:: Work to be completed ::
Repeat every entry word for word, but leave the images out of your copy.

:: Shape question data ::
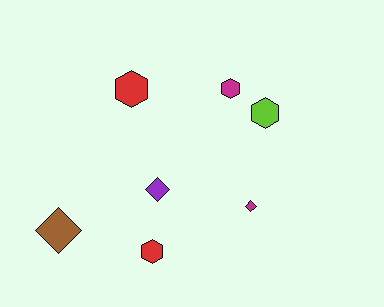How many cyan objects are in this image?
There are no cyan objects.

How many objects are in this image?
There are 7 objects.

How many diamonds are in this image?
There are 3 diamonds.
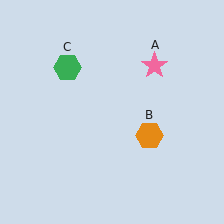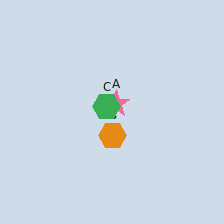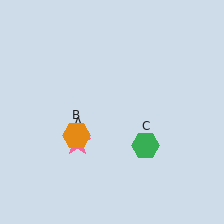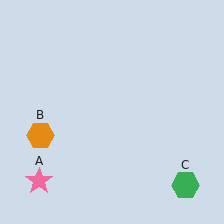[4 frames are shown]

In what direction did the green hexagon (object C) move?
The green hexagon (object C) moved down and to the right.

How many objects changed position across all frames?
3 objects changed position: pink star (object A), orange hexagon (object B), green hexagon (object C).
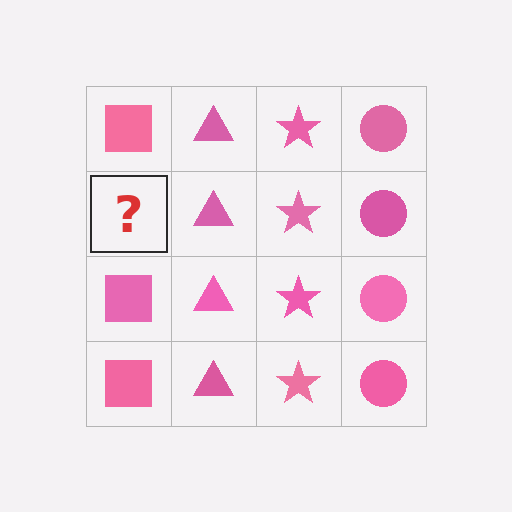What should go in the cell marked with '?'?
The missing cell should contain a pink square.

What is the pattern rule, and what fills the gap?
The rule is that each column has a consistent shape. The gap should be filled with a pink square.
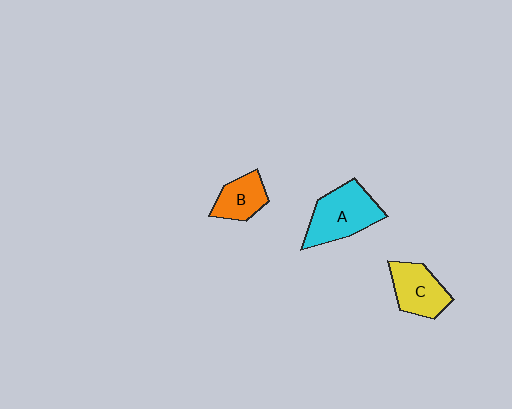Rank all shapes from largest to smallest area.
From largest to smallest: A (cyan), C (yellow), B (orange).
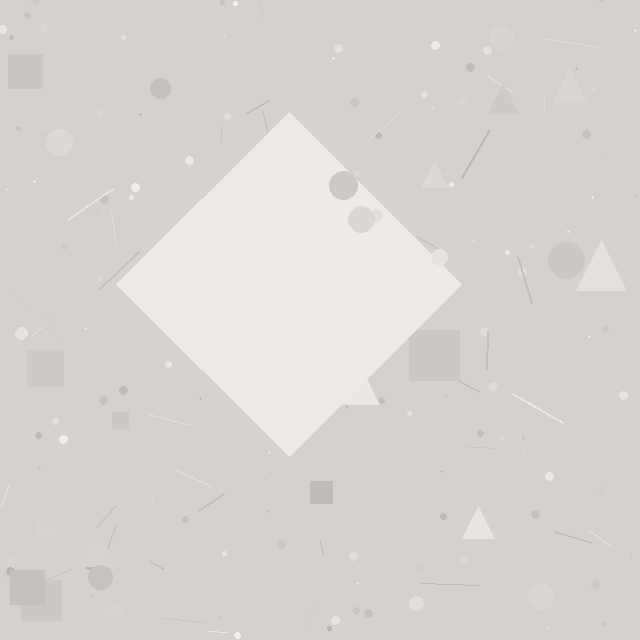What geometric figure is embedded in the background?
A diamond is embedded in the background.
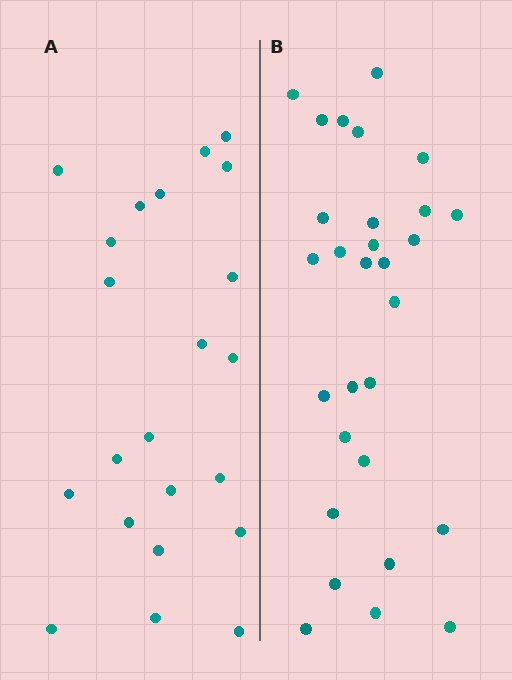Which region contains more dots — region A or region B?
Region B (the right region) has more dots.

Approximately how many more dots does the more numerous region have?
Region B has roughly 8 or so more dots than region A.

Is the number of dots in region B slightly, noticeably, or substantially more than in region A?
Region B has noticeably more, but not dramatically so. The ratio is roughly 1.3 to 1.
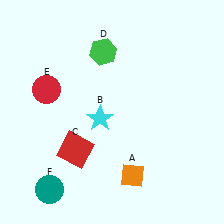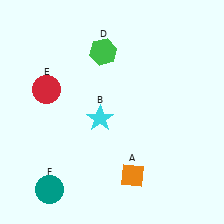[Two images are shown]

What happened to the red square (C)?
The red square (C) was removed in Image 2. It was in the bottom-left area of Image 1.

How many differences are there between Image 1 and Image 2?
There is 1 difference between the two images.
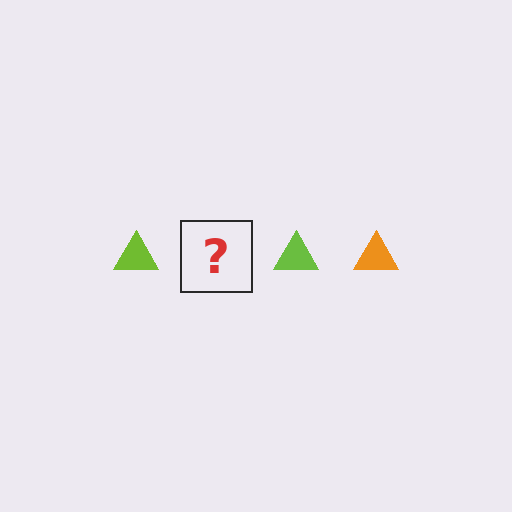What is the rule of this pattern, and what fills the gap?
The rule is that the pattern cycles through lime, orange triangles. The gap should be filled with an orange triangle.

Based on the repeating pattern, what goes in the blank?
The blank should be an orange triangle.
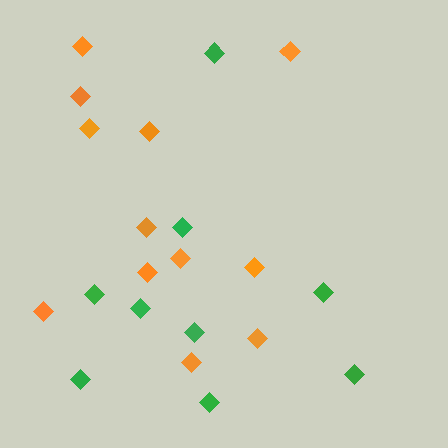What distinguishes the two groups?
There are 2 groups: one group of green diamonds (9) and one group of orange diamonds (12).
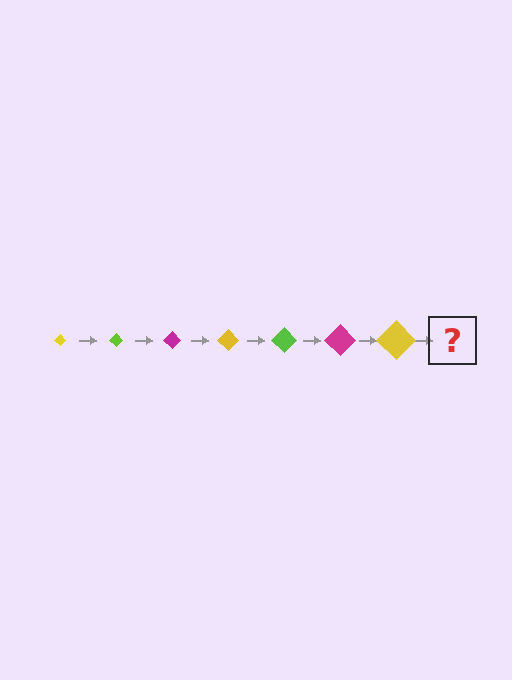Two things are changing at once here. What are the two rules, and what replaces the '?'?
The two rules are that the diamond grows larger each step and the color cycles through yellow, lime, and magenta. The '?' should be a lime diamond, larger than the previous one.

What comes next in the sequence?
The next element should be a lime diamond, larger than the previous one.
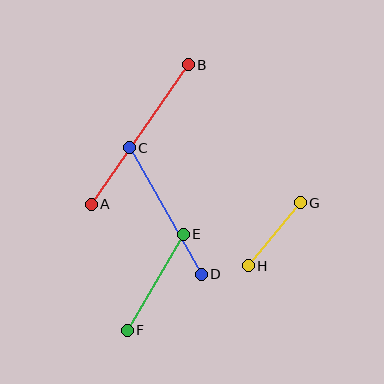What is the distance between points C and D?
The distance is approximately 145 pixels.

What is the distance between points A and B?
The distance is approximately 170 pixels.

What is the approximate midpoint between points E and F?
The midpoint is at approximately (155, 282) pixels.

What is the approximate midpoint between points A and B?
The midpoint is at approximately (140, 134) pixels.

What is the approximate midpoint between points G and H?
The midpoint is at approximately (274, 234) pixels.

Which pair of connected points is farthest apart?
Points A and B are farthest apart.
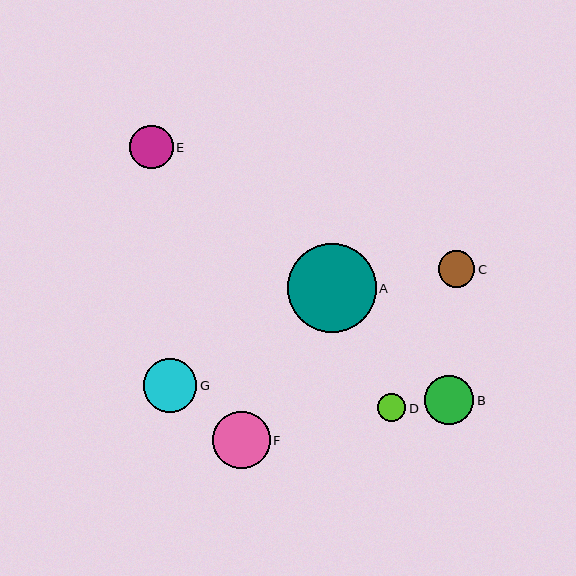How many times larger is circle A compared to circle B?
Circle A is approximately 1.8 times the size of circle B.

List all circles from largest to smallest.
From largest to smallest: A, F, G, B, E, C, D.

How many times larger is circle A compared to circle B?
Circle A is approximately 1.8 times the size of circle B.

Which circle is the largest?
Circle A is the largest with a size of approximately 88 pixels.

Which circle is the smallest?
Circle D is the smallest with a size of approximately 28 pixels.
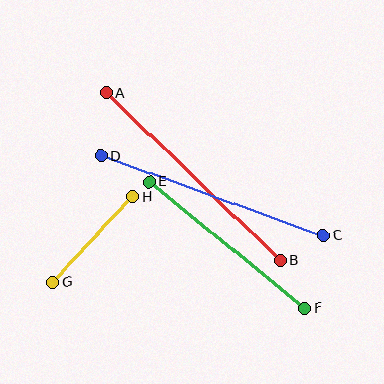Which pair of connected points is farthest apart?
Points A and B are farthest apart.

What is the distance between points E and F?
The distance is approximately 200 pixels.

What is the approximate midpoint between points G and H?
The midpoint is at approximately (93, 239) pixels.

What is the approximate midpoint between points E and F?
The midpoint is at approximately (227, 245) pixels.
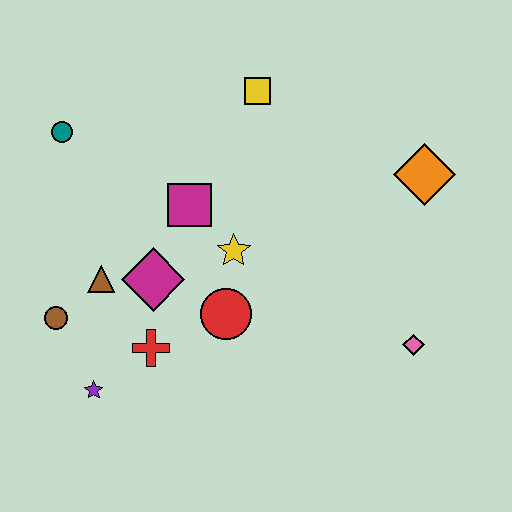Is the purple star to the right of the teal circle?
Yes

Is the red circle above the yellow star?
No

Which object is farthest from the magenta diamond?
The orange diamond is farthest from the magenta diamond.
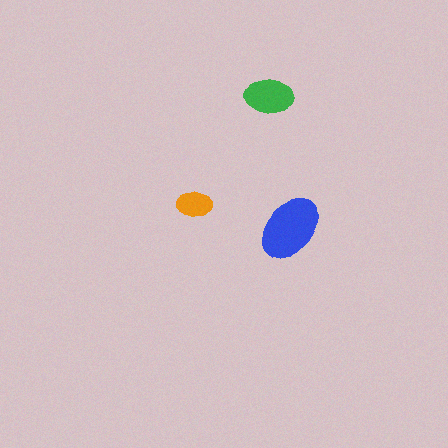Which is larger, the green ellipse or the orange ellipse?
The green one.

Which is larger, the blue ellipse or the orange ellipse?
The blue one.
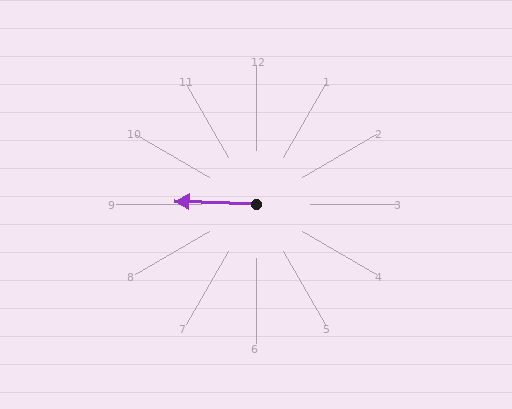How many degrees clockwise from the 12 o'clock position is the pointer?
Approximately 272 degrees.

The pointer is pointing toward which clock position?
Roughly 9 o'clock.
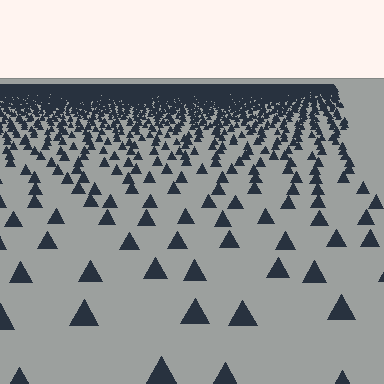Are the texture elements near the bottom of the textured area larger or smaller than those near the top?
Larger. Near the bottom, elements are closer to the viewer and appear at a bigger on-screen size.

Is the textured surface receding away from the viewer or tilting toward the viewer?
The surface is receding away from the viewer. Texture elements get smaller and denser toward the top.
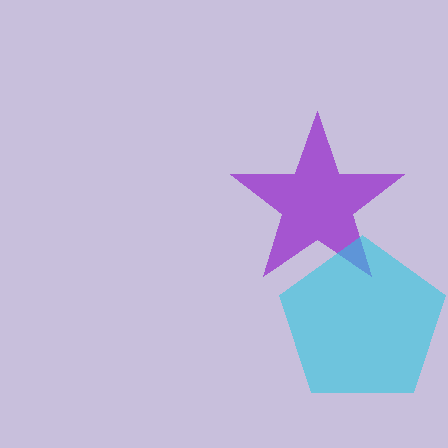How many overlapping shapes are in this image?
There are 2 overlapping shapes in the image.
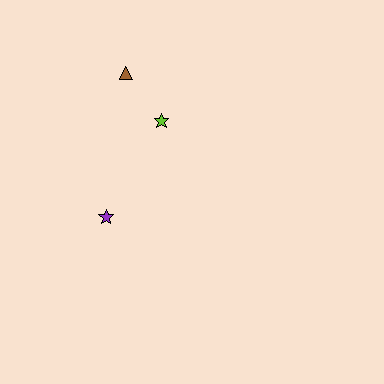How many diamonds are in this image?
There are no diamonds.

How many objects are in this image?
There are 3 objects.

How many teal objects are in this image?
There are no teal objects.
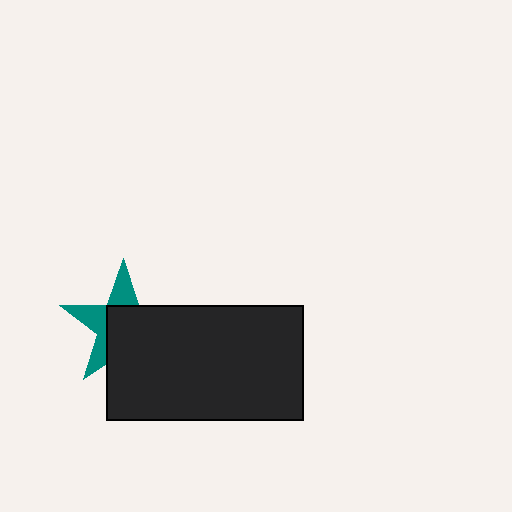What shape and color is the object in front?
The object in front is a black rectangle.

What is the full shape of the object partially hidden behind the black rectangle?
The partially hidden object is a teal star.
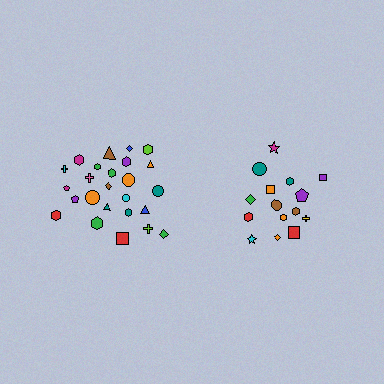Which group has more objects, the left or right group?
The left group.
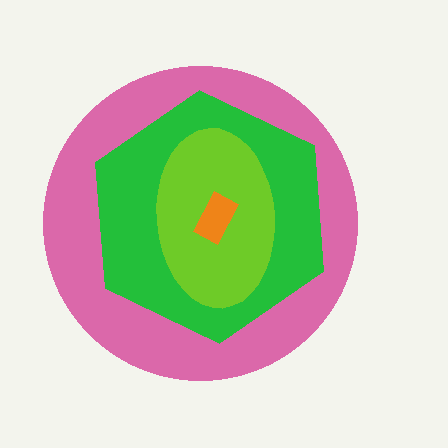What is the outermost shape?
The pink circle.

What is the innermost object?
The orange rectangle.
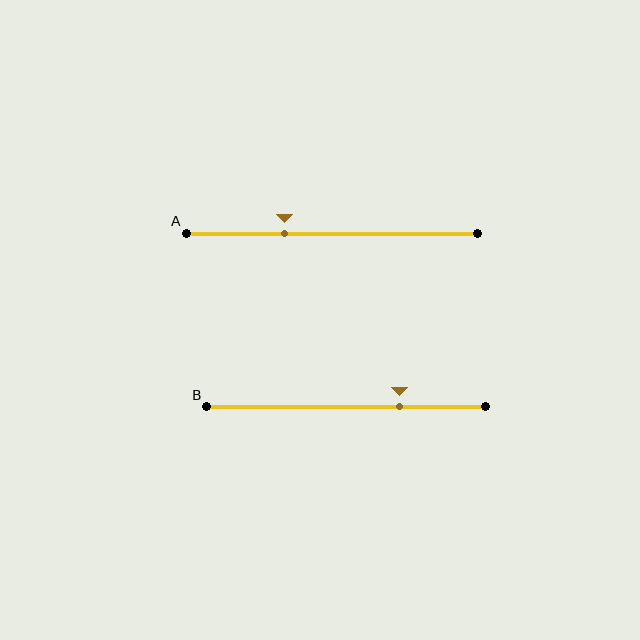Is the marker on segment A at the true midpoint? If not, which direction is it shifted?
No, the marker on segment A is shifted to the left by about 16% of the segment length.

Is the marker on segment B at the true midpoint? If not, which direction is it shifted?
No, the marker on segment B is shifted to the right by about 19% of the segment length.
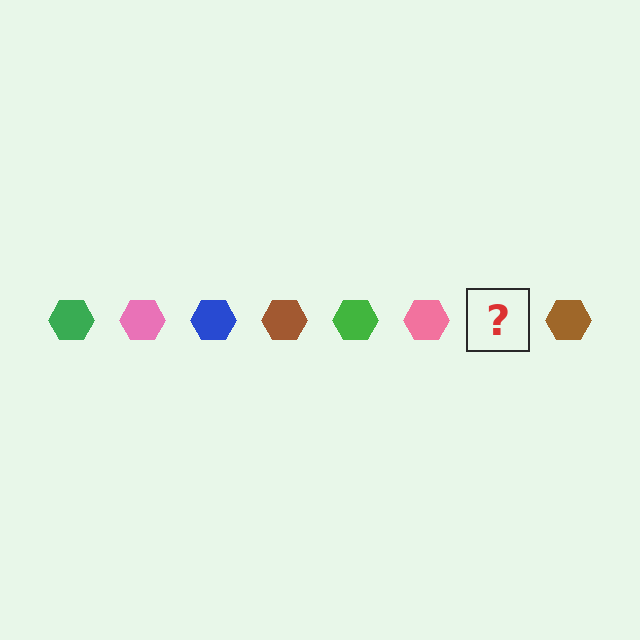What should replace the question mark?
The question mark should be replaced with a blue hexagon.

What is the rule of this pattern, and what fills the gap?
The rule is that the pattern cycles through green, pink, blue, brown hexagons. The gap should be filled with a blue hexagon.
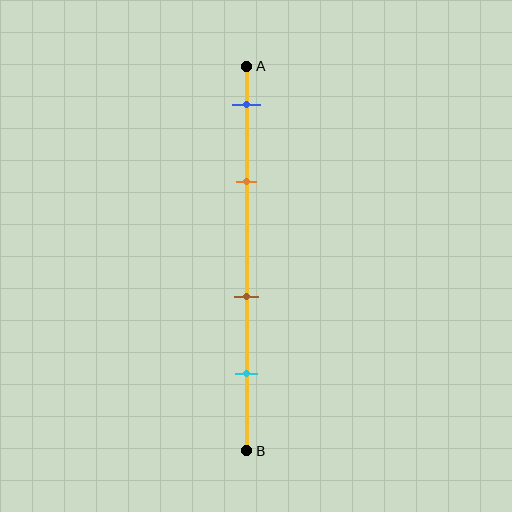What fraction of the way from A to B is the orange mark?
The orange mark is approximately 30% (0.3) of the way from A to B.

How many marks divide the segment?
There are 4 marks dividing the segment.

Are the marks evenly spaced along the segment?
No, the marks are not evenly spaced.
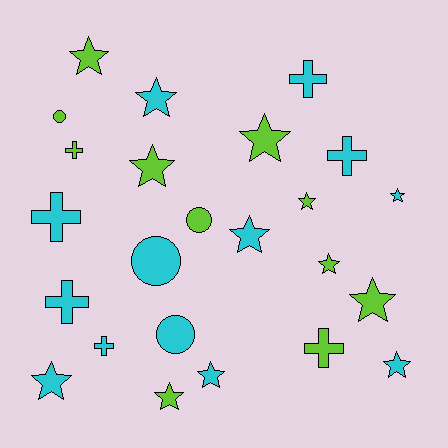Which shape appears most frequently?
Star, with 13 objects.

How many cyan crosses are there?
There are 5 cyan crosses.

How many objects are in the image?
There are 24 objects.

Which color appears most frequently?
Cyan, with 13 objects.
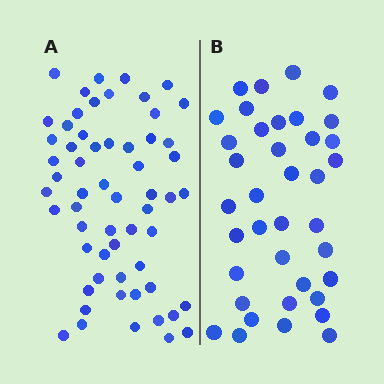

:: Exercise output ::
How many cyan objects are in this image?
There are no cyan objects.

How many objects are in this image?
There are 7 objects.

How many diamonds are in this image?
There are 3 diamonds.
[4 frames are shown]

In what direction did the green hexagon (object C) move?
The green hexagon (object C) moved down and to the right.

How many objects changed position across all frames?
3 objects changed position: pink star (object A), orange hexagon (object B), green hexagon (object C).
What should go in the cell marked with '?'?
The missing cell should contain a pink square.

What is the pattern rule, and what fills the gap?
The rule is that each column has a consistent shape. The gap should be filled with a pink square.
Rank all shapes from largest to smallest area.
From largest to smallest: A (cyan), C (yellow), B (orange).
What geometric figure is embedded in the background?
A diamond is embedded in the background.
Which region contains more dots — region A or region B?
Region B (the right region) has more dots.

Approximately how many more dots does the more numerous region have?
Region B has roughly 8 or so more dots than region A.

Is the number of dots in region B slightly, noticeably, or substantially more than in region A?
Region B has noticeably more, but not dramatically so. The ratio is roughly 1.3 to 1.
[Two images are shown]

What happened to the red square (C)?
The red square (C) was removed in Image 2. It was in the bottom-left area of Image 1.

How many differences are there between Image 1 and Image 2?
There is 1 difference between the two images.
What is the rule of this pattern, and what fills the gap?
The rule is that the pattern cycles through lime, orange triangles. The gap should be filled with an orange triangle.

Based on the repeating pattern, what goes in the blank?
The blank should be an orange triangle.
What distinguishes the two groups?
There are 2 groups: one group of green diamonds (9) and one group of orange diamonds (12).
Two things are changing at once here. What are the two rules, and what replaces the '?'?
The two rules are that the diamond grows larger each step and the color cycles through yellow, lime, and magenta. The '?' should be a lime diamond, larger than the previous one.

What comes next in the sequence?
The next element should be a lime diamond, larger than the previous one.
What is the distance between points C and D?
The distance is approximately 145 pixels.

What is the distance between points A and B?
The distance is approximately 170 pixels.

What is the approximate midpoint between points E and F?
The midpoint is at approximately (155, 282) pixels.

What is the approximate midpoint between points A and B?
The midpoint is at approximately (140, 134) pixels.

What is the approximate midpoint between points G and H?
The midpoint is at approximately (274, 234) pixels.

Which pair of connected points is farthest apart?
Points A and B are farthest apart.
How many times larger is circle A compared to circle B?
Circle A is approximately 1.8 times the size of circle B.

List all circles from largest to smallest.
From largest to smallest: A, F, G, B, E, C, D.

How many times larger is circle A compared to circle B?
Circle A is approximately 1.8 times the size of circle B.

Which circle is the largest?
Circle A is the largest with a size of approximately 88 pixels.

Which circle is the smallest?
Circle D is the smallest with a size of approximately 28 pixels.
Which pair of connected points is farthest apart?
Points A and B are farthest apart.

What is the distance between points E and F?
The distance is approximately 200 pixels.

What is the approximate midpoint between points G and H?
The midpoint is at approximately (93, 239) pixels.

What is the approximate midpoint between points E and F?
The midpoint is at approximately (227, 245) pixels.
Is the purple star to the right of the teal circle?
Yes

Is the red circle above the yellow star?
No

Which object is farthest from the magenta diamond?
The orange diamond is farthest from the magenta diamond.
Which is larger, the green ellipse or the orange ellipse?
The green one.

Which is larger, the blue ellipse or the orange ellipse?
The blue one.
How many degrees clockwise from the 12 o'clock position is the pointer?
Approximately 272 degrees.

The pointer is pointing toward which clock position?
Roughly 9 o'clock.
Are the texture elements near the bottom of the textured area larger or smaller than those near the top?
Larger. Near the bottom, elements are closer to the viewer and appear at a bigger on-screen size.

Is the textured surface receding away from the viewer or tilting toward the viewer?
The surface is receding away from the viewer. Texture elements get smaller and denser toward the top.
How many overlapping shapes are in this image?
There are 2 overlapping shapes in the image.
How many diamonds are in this image?
There are no diamonds.

How many objects are in this image?
There are 3 objects.

How many teal objects are in this image?
There are no teal objects.
What shape and color is the object in front?
The object in front is a black rectangle.

What is the full shape of the object partially hidden behind the black rectangle?
The partially hidden object is a teal star.
Which group has more objects, the left or right group?
The left group.
What is the outermost shape?
The pink circle.

What is the innermost object?
The orange rectangle.
Is the marker on segment A at the true midpoint? If not, which direction is it shifted?
No, the marker on segment A is shifted to the left by about 16% of the segment length.

Is the marker on segment B at the true midpoint? If not, which direction is it shifted?
No, the marker on segment B is shifted to the right by about 19% of the segment length.
What should replace the question mark?
The question mark should be replaced with a blue hexagon.

What is the rule of this pattern, and what fills the gap?
The rule is that the pattern cycles through green, pink, blue, brown hexagons. The gap should be filled with a blue hexagon.
What fraction of the way from A to B is the orange mark?
The orange mark is approximately 30% (0.3) of the way from A to B.

How many marks divide the segment?
There are 4 marks dividing the segment.

Are the marks evenly spaced along the segment?
No, the marks are not evenly spaced.
Which shape appears most frequently?
Star, with 13 objects.

How many cyan crosses are there?
There are 5 cyan crosses.

How many objects are in the image?
There are 24 objects.

Which color appears most frequently?
Cyan, with 13 objects.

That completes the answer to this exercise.